• Stated problem: With pictures omitted, copy exactly the lines from the one containing "What percentage of the figure is orange?" through the end of the records below.

◆ ◆ ◆ ◆ ◆

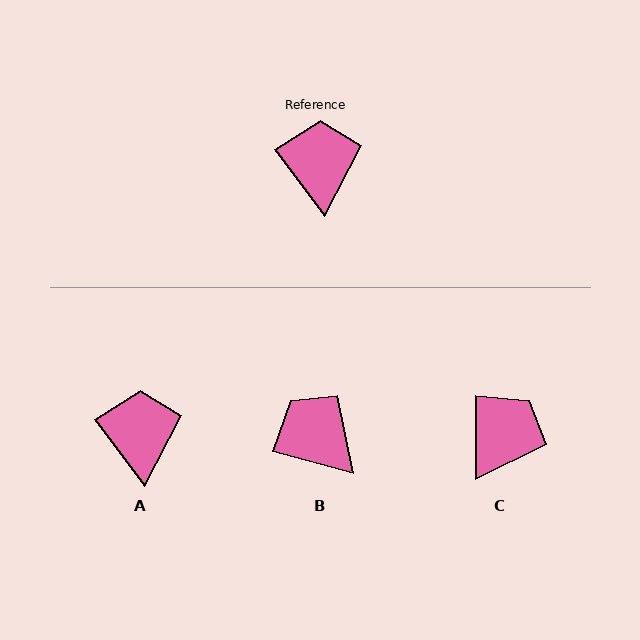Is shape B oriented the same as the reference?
No, it is off by about 38 degrees.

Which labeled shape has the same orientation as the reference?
A.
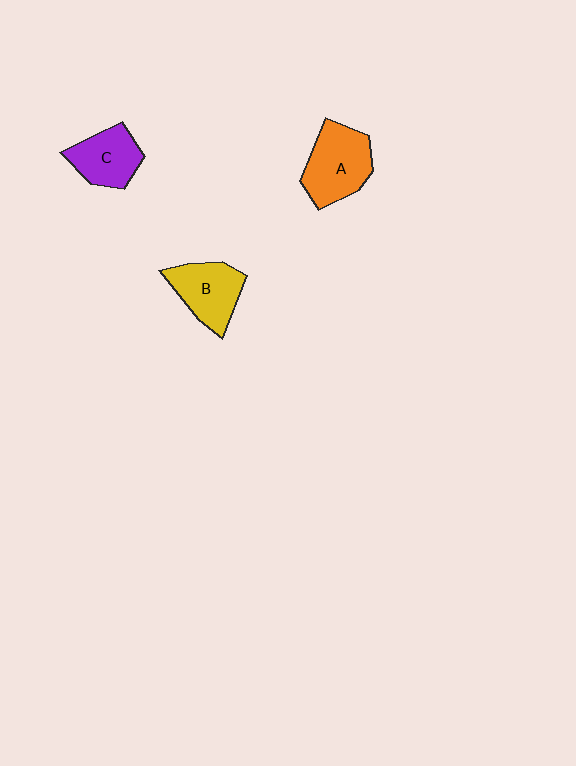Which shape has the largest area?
Shape A (orange).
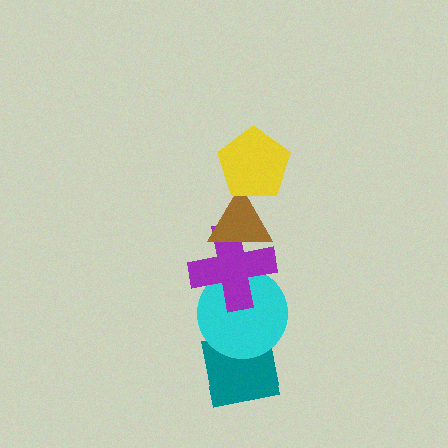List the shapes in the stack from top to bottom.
From top to bottom: the yellow pentagon, the brown triangle, the purple cross, the cyan circle, the teal square.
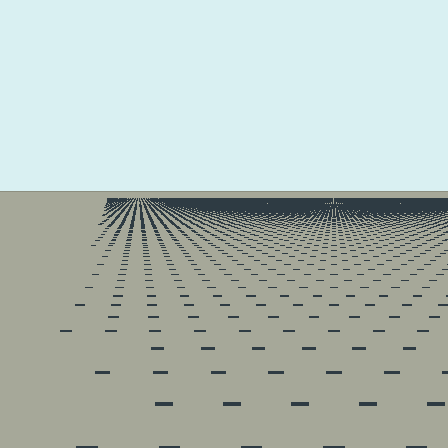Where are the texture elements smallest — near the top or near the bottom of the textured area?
Near the top.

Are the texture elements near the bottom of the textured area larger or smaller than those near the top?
Larger. Near the bottom, elements are closer to the viewer and appear at a bigger on-screen size.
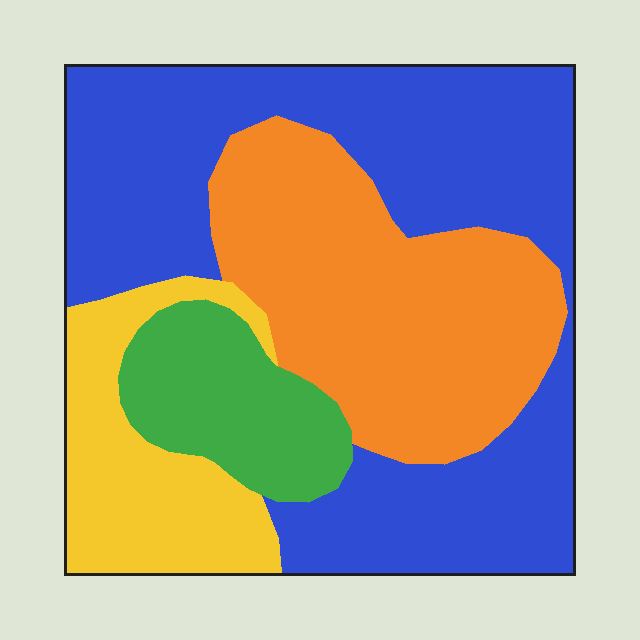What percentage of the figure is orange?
Orange takes up between a sixth and a third of the figure.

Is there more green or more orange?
Orange.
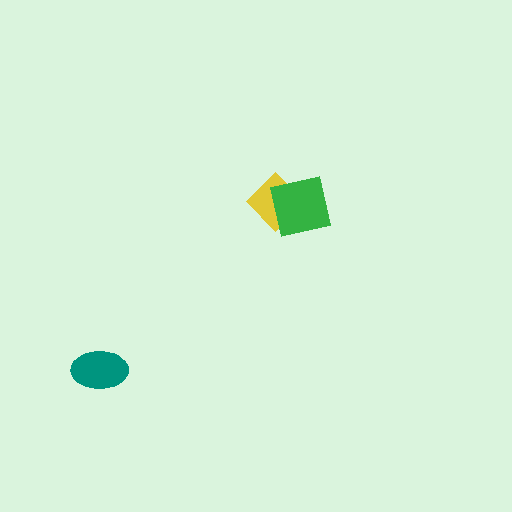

◆ ◆ ◆ ◆ ◆

• Answer to this task:
What percentage of the figure is orange?
Orange takes up between a sixth and a third of the figure.

Is there more green or more orange?
Orange.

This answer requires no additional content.